(begin)

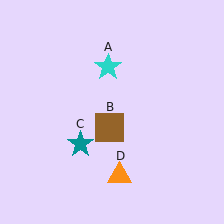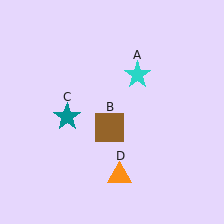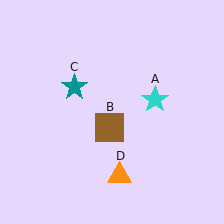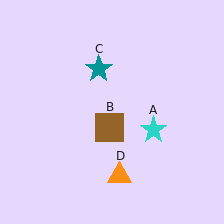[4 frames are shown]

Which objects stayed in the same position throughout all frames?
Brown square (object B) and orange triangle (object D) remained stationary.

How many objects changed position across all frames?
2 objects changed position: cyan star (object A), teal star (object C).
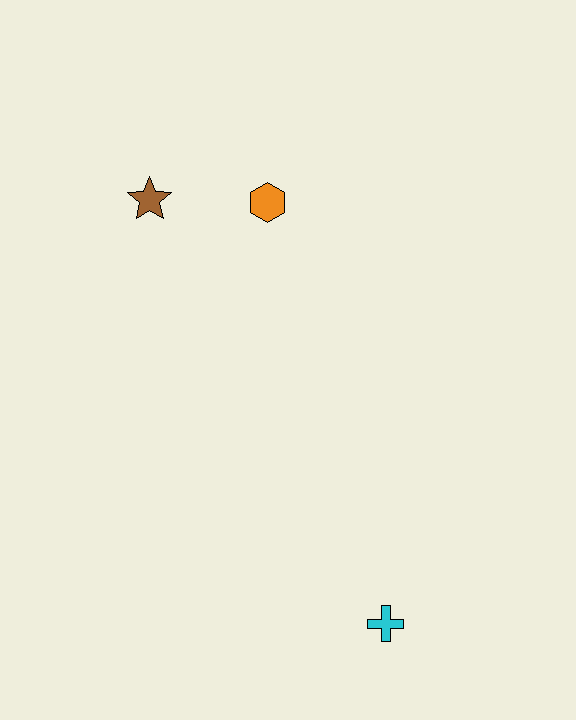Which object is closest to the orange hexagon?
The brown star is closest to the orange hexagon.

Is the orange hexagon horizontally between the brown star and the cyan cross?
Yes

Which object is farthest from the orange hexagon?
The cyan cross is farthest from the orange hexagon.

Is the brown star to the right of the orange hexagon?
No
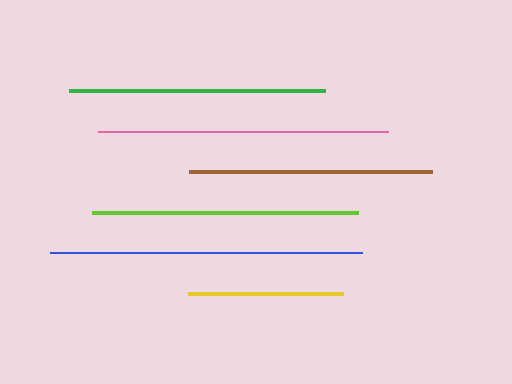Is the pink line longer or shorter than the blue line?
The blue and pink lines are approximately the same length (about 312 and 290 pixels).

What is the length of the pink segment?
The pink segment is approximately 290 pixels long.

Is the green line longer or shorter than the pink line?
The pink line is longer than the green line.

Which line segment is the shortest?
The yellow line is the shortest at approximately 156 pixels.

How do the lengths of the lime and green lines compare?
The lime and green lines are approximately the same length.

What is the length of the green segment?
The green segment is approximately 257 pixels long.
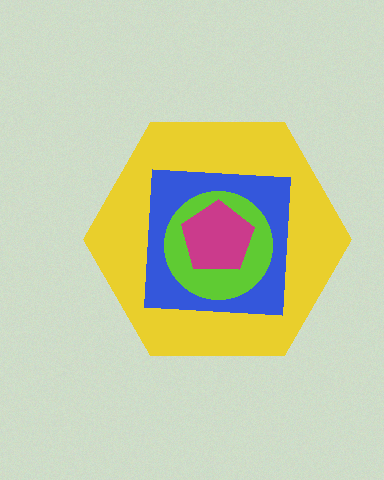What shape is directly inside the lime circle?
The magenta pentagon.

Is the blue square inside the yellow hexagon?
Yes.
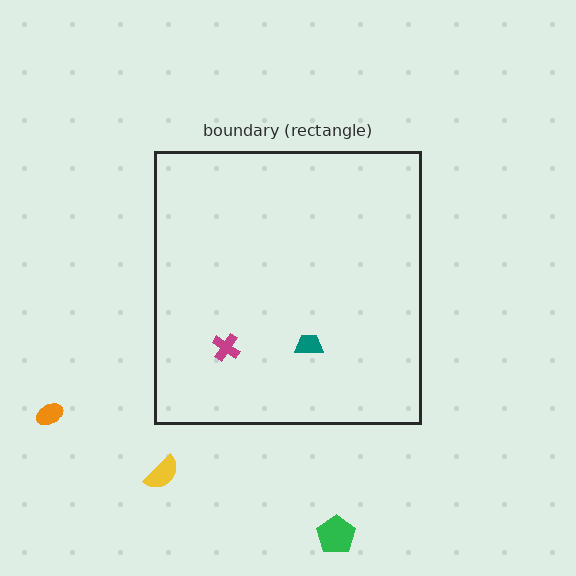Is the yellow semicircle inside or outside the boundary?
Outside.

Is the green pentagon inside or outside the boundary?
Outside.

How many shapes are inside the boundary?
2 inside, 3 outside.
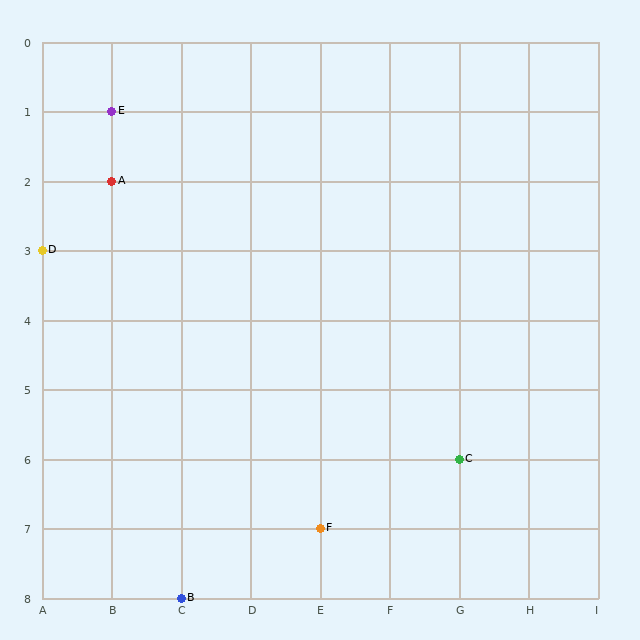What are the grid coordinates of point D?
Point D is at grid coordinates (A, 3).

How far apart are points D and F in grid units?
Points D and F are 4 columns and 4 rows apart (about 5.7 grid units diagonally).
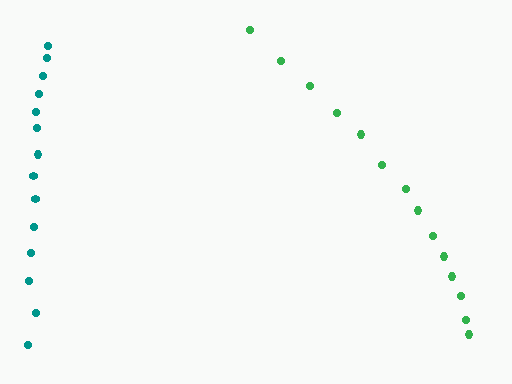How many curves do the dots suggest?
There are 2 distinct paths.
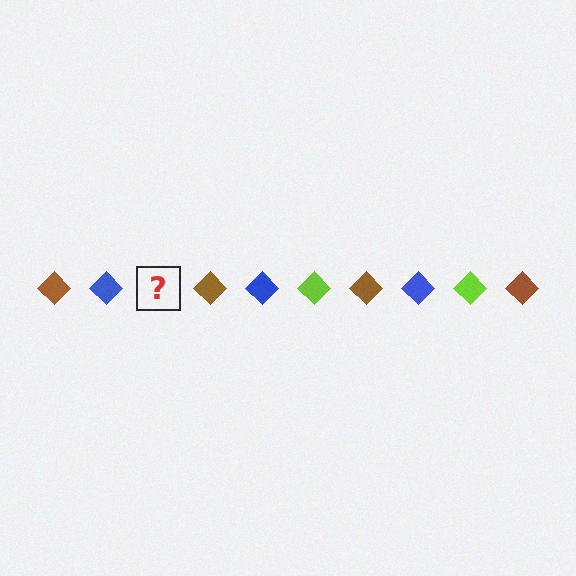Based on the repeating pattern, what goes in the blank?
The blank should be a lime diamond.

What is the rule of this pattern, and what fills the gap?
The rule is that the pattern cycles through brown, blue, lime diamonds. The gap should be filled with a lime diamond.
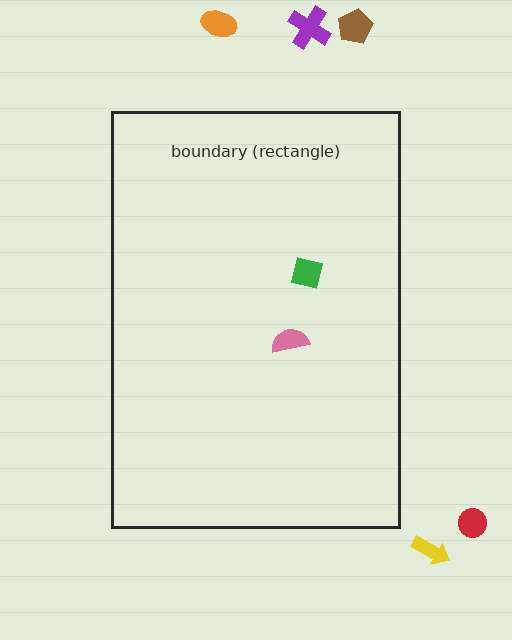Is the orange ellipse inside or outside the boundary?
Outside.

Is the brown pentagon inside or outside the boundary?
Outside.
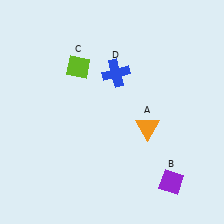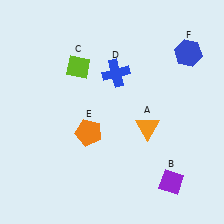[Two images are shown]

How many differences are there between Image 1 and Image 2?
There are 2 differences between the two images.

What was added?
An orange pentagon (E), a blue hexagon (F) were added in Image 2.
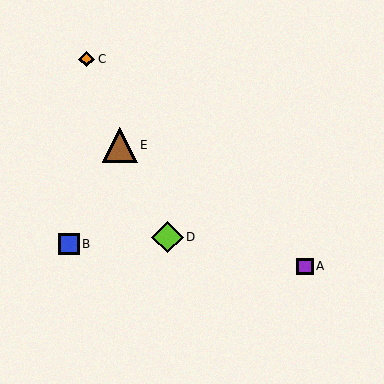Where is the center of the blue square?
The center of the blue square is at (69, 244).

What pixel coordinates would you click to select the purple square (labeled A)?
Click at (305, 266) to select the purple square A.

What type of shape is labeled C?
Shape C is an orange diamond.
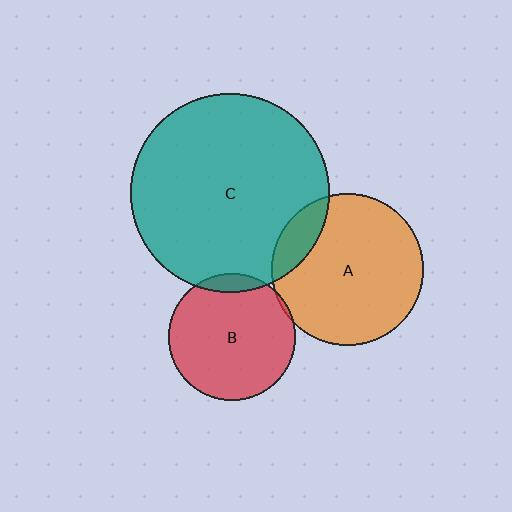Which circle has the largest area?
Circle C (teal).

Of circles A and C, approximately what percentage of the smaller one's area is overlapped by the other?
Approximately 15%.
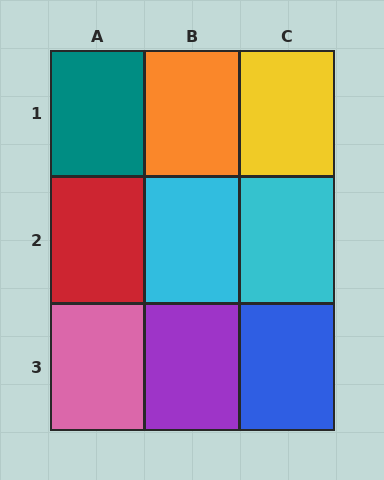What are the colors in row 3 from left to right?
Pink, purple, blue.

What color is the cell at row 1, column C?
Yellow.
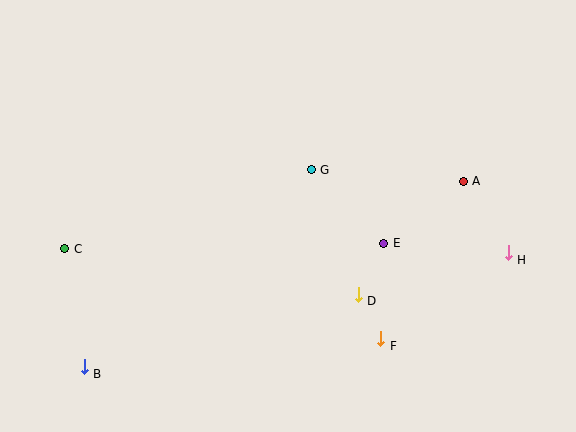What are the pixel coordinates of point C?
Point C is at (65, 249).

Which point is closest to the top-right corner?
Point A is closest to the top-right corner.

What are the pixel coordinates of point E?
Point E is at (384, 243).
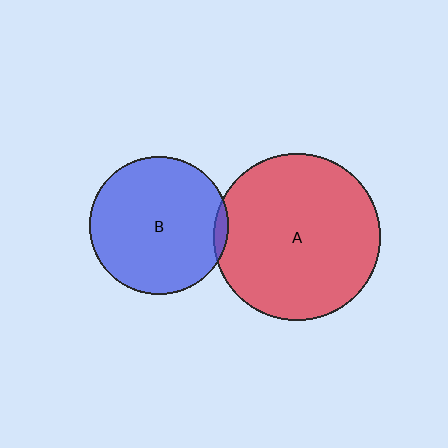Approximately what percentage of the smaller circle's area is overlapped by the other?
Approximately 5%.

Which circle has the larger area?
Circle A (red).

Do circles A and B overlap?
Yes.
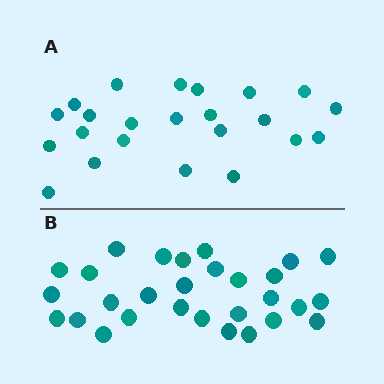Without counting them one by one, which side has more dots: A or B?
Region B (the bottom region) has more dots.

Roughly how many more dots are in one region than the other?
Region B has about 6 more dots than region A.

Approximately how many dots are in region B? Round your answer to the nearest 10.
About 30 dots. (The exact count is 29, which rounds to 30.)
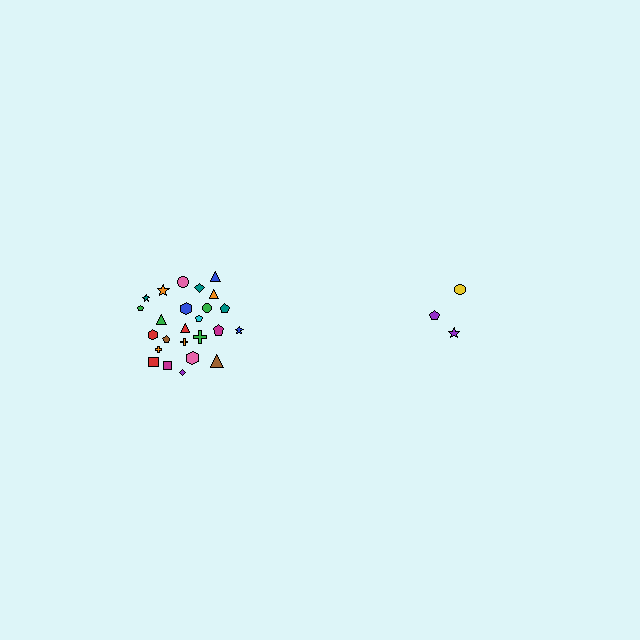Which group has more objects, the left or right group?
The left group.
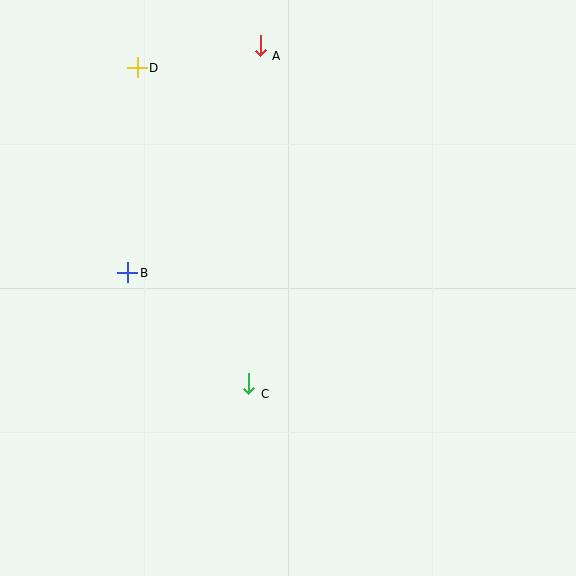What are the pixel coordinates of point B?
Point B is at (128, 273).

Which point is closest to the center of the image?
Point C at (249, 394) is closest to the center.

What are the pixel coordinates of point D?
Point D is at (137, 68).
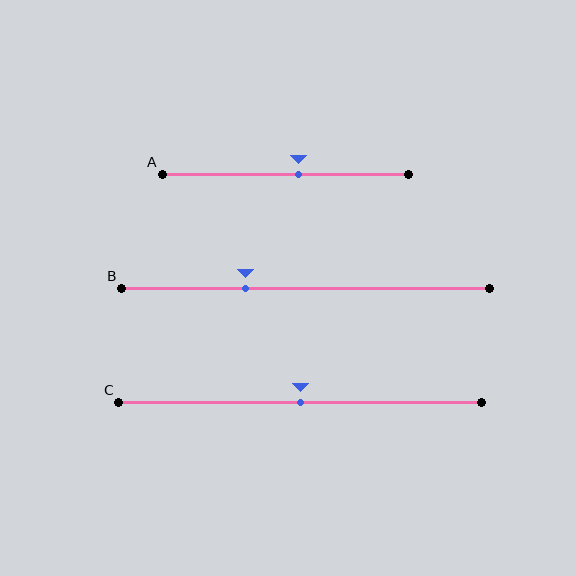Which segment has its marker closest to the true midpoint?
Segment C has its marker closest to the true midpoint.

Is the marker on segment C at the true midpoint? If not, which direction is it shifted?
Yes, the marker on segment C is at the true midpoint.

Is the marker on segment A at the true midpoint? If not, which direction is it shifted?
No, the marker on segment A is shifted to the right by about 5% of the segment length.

(end)

• Job: With pictures left out, extract the lines from the one containing "Roughly how many" to the end of the material above, both included, exactly as written.

• Solution to this task:
Roughly how many more dots are in one region than the other?
Region B has about 6 more dots than region A.

Approximately how many dots are in region B? Round your answer to the nearest 10.
About 30 dots. (The exact count is 29, which rounds to 30.)
Which group has more objects, the left or right group?
The left group.
What are the pixel coordinates of point B?
Point B is at (128, 273).

Which point is closest to the center of the image?
Point C at (249, 394) is closest to the center.

What are the pixel coordinates of point D?
Point D is at (137, 68).
Which segment has its marker closest to the true midpoint?
Segment C has its marker closest to the true midpoint.

Is the marker on segment C at the true midpoint? If not, which direction is it shifted?
Yes, the marker on segment C is at the true midpoint.

Is the marker on segment A at the true midpoint? If not, which direction is it shifted?
No, the marker on segment A is shifted to the right by about 5% of the segment length.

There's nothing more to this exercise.